• **Problem description**: Every entry below should be transcribed exactly; pictures stay out of the copy.

---+---

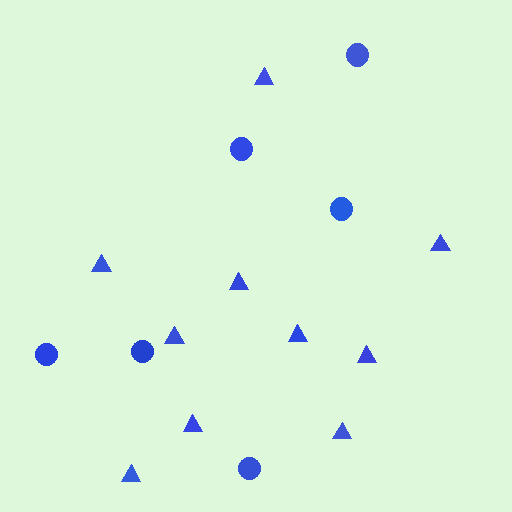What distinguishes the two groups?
There are 2 groups: one group of triangles (10) and one group of circles (6).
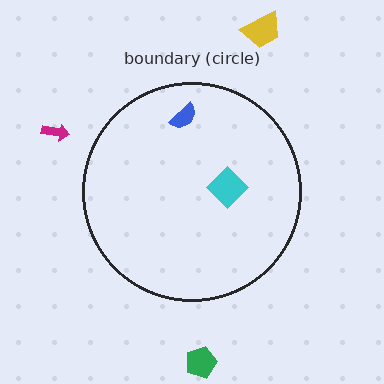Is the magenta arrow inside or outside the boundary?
Outside.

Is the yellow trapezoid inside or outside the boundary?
Outside.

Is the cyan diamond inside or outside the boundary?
Inside.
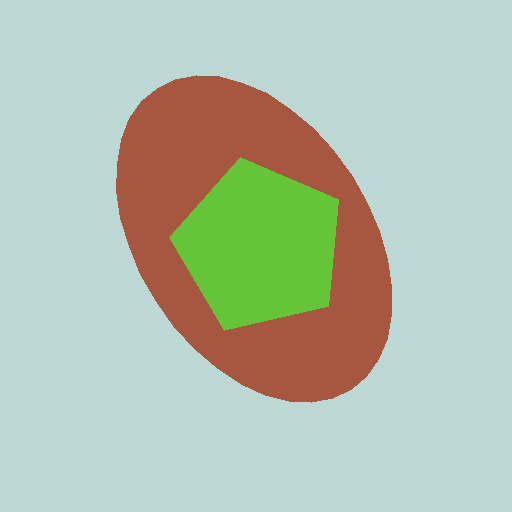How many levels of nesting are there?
2.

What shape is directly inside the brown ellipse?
The lime pentagon.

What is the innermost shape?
The lime pentagon.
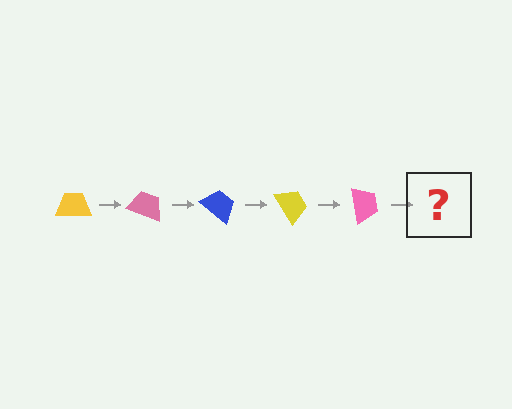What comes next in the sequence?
The next element should be a blue trapezoid, rotated 100 degrees clockwise from the start.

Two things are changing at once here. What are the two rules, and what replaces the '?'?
The two rules are that it rotates 20 degrees clockwise each step and the color cycles through yellow, pink, and blue. The '?' should be a blue trapezoid, rotated 100 degrees clockwise from the start.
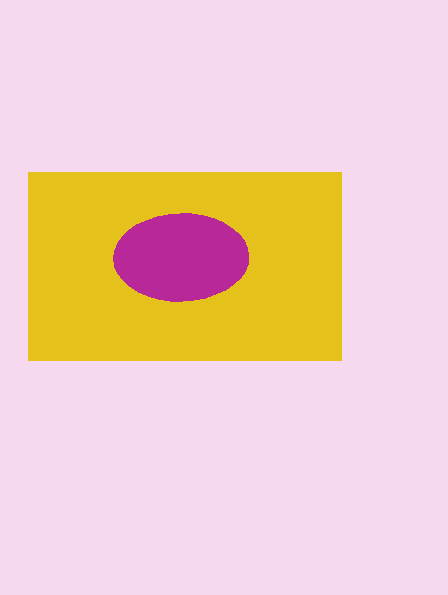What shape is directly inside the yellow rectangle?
The magenta ellipse.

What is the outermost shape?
The yellow rectangle.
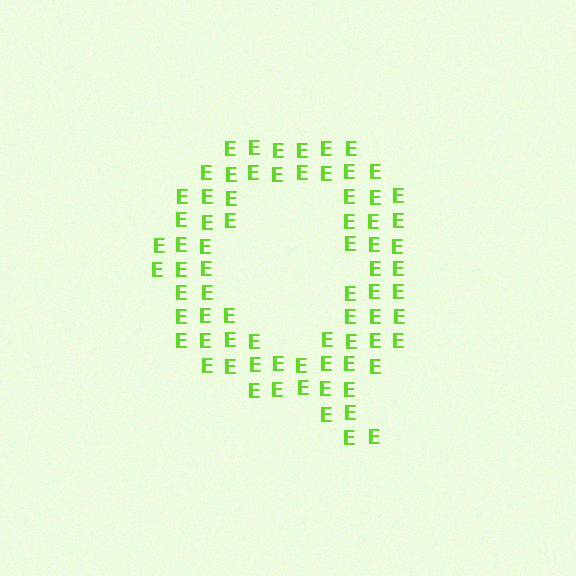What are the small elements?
The small elements are letter E's.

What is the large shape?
The large shape is the letter Q.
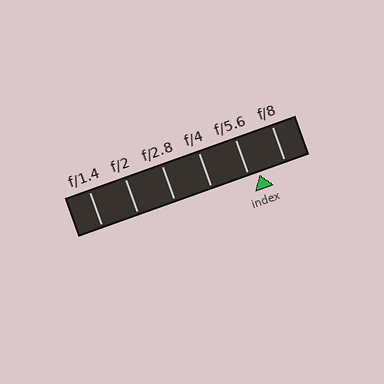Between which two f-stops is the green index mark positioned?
The index mark is between f/5.6 and f/8.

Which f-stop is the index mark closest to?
The index mark is closest to f/5.6.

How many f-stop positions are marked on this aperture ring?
There are 6 f-stop positions marked.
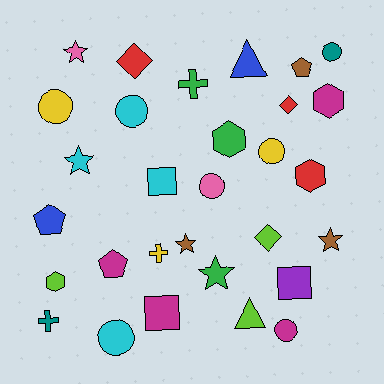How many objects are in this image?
There are 30 objects.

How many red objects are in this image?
There are 3 red objects.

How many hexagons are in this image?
There are 4 hexagons.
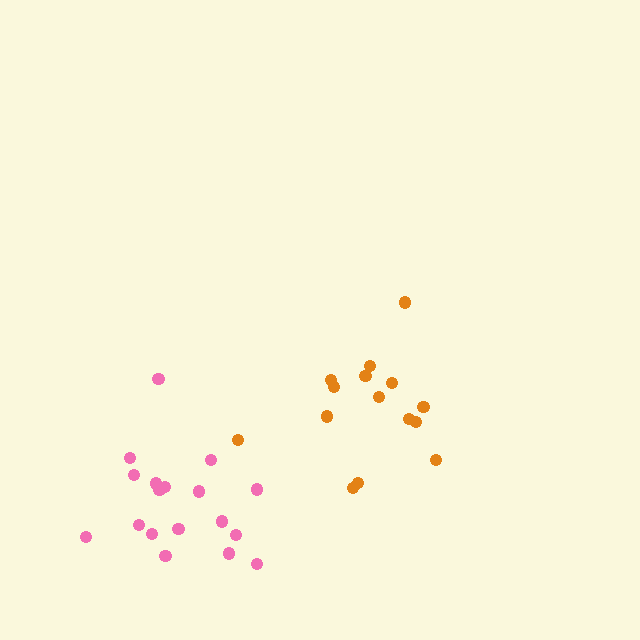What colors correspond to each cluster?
The clusters are colored: pink, orange.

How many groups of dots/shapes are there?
There are 2 groups.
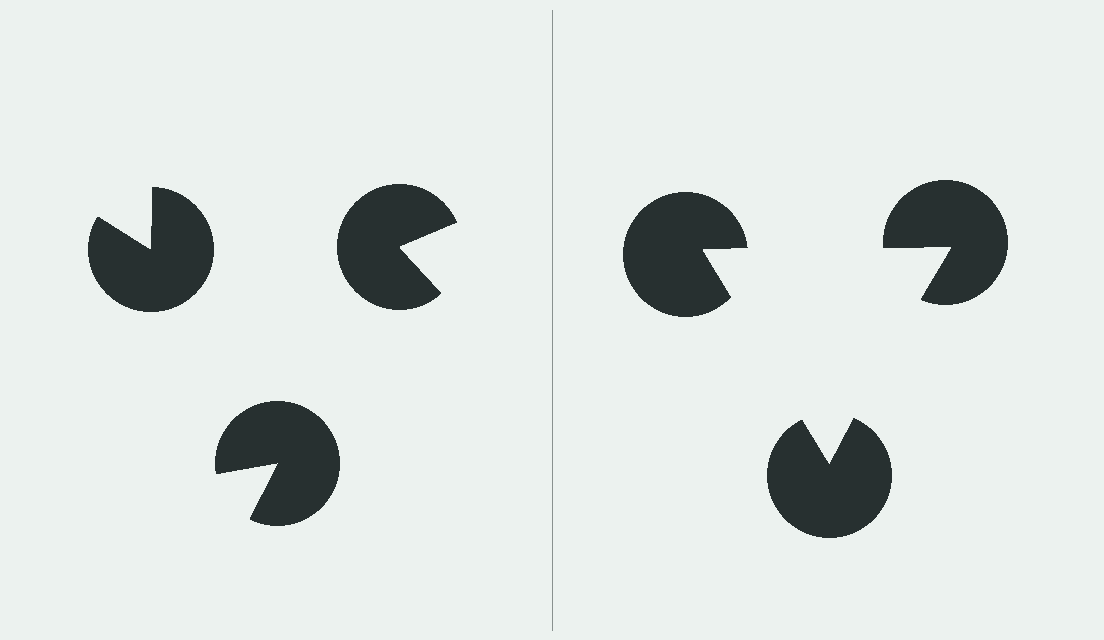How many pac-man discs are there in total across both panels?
6 — 3 on each side.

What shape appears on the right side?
An illusory triangle.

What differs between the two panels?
The pac-man discs are positioned identically on both sides; only the wedge orientations differ. On the right they align to a triangle; on the left they are misaligned.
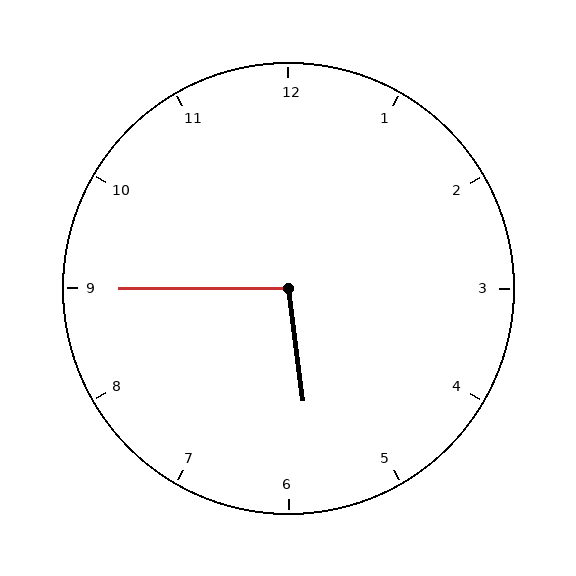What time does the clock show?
5:45.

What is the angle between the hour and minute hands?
Approximately 98 degrees.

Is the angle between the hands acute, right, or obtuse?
It is obtuse.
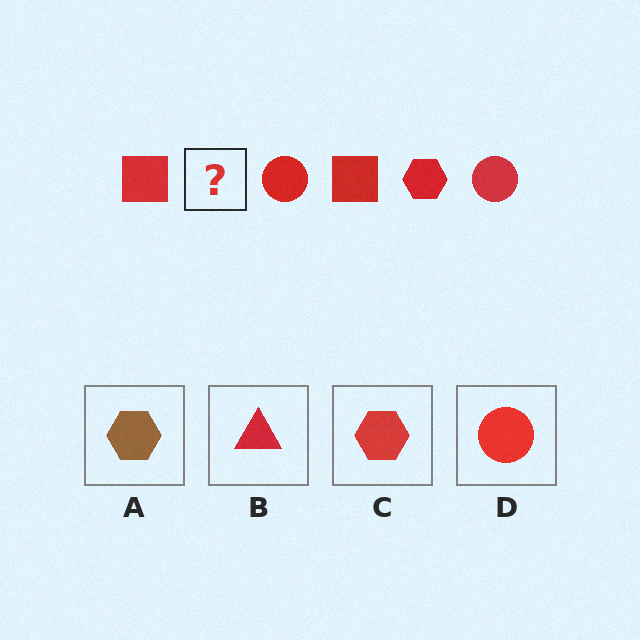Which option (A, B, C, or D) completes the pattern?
C.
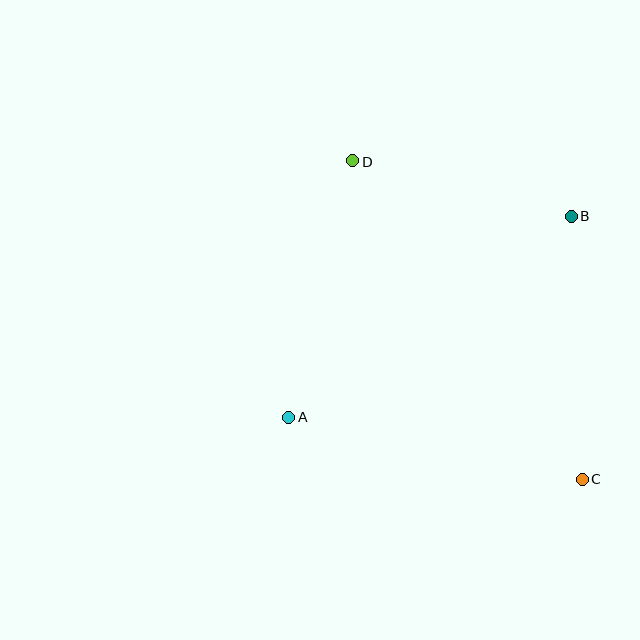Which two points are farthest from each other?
Points C and D are farthest from each other.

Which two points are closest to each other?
Points B and D are closest to each other.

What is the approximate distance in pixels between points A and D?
The distance between A and D is approximately 264 pixels.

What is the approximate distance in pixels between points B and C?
The distance between B and C is approximately 263 pixels.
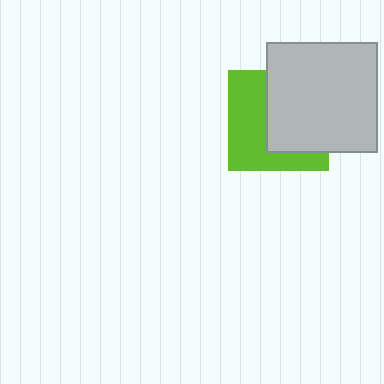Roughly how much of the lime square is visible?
About half of it is visible (roughly 48%).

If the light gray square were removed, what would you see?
You would see the complete lime square.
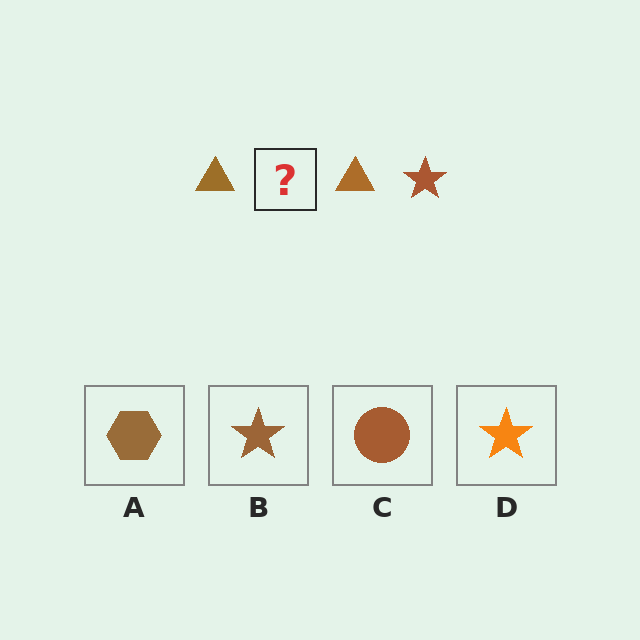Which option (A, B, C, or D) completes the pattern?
B.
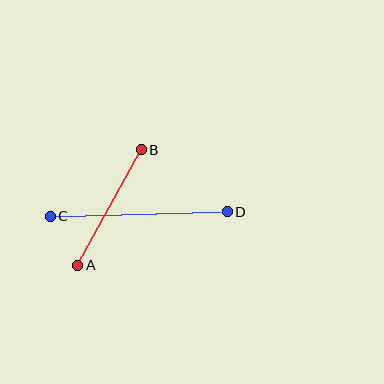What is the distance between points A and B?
The distance is approximately 132 pixels.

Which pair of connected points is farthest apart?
Points C and D are farthest apart.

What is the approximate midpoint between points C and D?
The midpoint is at approximately (139, 214) pixels.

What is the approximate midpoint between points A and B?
The midpoint is at approximately (110, 207) pixels.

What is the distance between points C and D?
The distance is approximately 177 pixels.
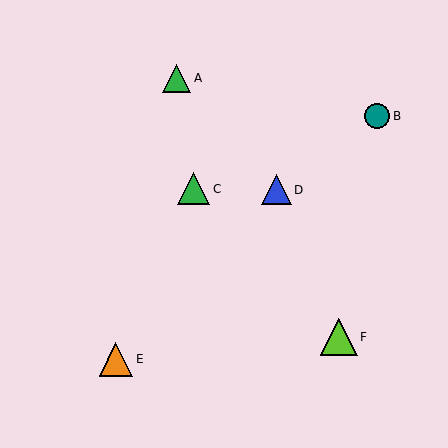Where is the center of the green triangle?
The center of the green triangle is at (177, 78).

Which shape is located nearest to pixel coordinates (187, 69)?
The green triangle (labeled A) at (177, 78) is nearest to that location.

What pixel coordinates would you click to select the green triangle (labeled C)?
Click at (194, 189) to select the green triangle C.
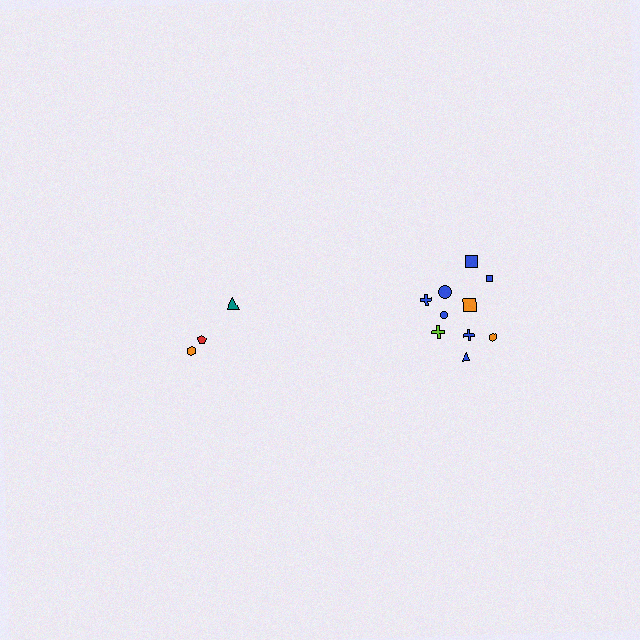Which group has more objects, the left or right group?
The right group.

---+---

• **Full response**:
What distinguishes the two groups?
There are 2 groups: one group of triangles (10) and one group of circles (6).
Is the magenta arrow inside or outside the boundary?
Outside.

Is the yellow trapezoid inside or outside the boundary?
Outside.

Is the cyan diamond inside or outside the boundary?
Inside.
How many levels of nesting are there?
2.

What shape is directly inside the brown ellipse?
The lime pentagon.

What is the innermost shape?
The lime pentagon.
What comes next in the sequence?
The next element should be a blue trapezoid, rotated 100 degrees clockwise from the start.

Two things are changing at once here. What are the two rules, and what replaces the '?'?
The two rules are that it rotates 20 degrees clockwise each step and the color cycles through yellow, pink, and blue. The '?' should be a blue trapezoid, rotated 100 degrees clockwise from the start.
What shape is directly inside the yellow rectangle?
The magenta ellipse.

What is the outermost shape?
The yellow rectangle.
What are the small elements?
The small elements are letter E's.

What is the large shape?
The large shape is the letter Q.
Between which two f-stops is the green index mark positioned?
The index mark is between f/5.6 and f/8.

Which f-stop is the index mark closest to?
The index mark is closest to f/5.6.

How many f-stop positions are marked on this aperture ring?
There are 6 f-stop positions marked.
How many objects are in this image?
There are 30 objects.

How many red objects are in this image?
There are 3 red objects.

How many hexagons are in this image?
There are 4 hexagons.
What colors correspond to each cluster?
The clusters are colored: pink, orange.

How many groups of dots/shapes are there?
There are 2 groups.
How many pac-man discs are there in total across both panels?
6 — 3 on each side.

What shape appears on the right side?
An illusory triangle.

What differs between the two panels?
The pac-man discs are positioned identically on both sides; only the wedge orientations differ. On the right they align to a triangle; on the left they are misaligned.
What time does the clock show?
5:45.

What is the angle between the hour and minute hands?
Approximately 98 degrees.

Is the angle between the hands acute, right, or obtuse?
It is obtuse.
Which option (A, B, C, or D) completes the pattern?
C.
Which two points are farthest from each other?
Points C and D are farthest from each other.

Which two points are closest to each other?
Points B and D are closest to each other.

What is the approximate distance in pixels between points A and D?
The distance between A and D is approximately 264 pixels.

What is the approximate distance in pixels between points B and C?
The distance between B and C is approximately 263 pixels.
Roughly how much of the lime square is visible?
About half of it is visible (roughly 48%).

If the light gray square were removed, what would you see?
You would see the complete lime square.
Which option (A, B, C, or D) completes the pattern?
B.
What is the distance between points A and B?
The distance is approximately 132 pixels.

Which pair of connected points is farthest apart?
Points C and D are farthest apart.

What is the approximate midpoint between points C and D?
The midpoint is at approximately (139, 214) pixels.

What is the approximate midpoint between points A and B?
The midpoint is at approximately (110, 207) pixels.

What is the distance between points C and D?
The distance is approximately 177 pixels.
Where is the center of the green triangle?
The center of the green triangle is at (177, 78).

Which shape is located nearest to pixel coordinates (187, 69)?
The green triangle (labeled A) at (177, 78) is nearest to that location.

What pixel coordinates would you click to select the green triangle (labeled C)?
Click at (194, 189) to select the green triangle C.
Which group has more objects, the left or right group?
The right group.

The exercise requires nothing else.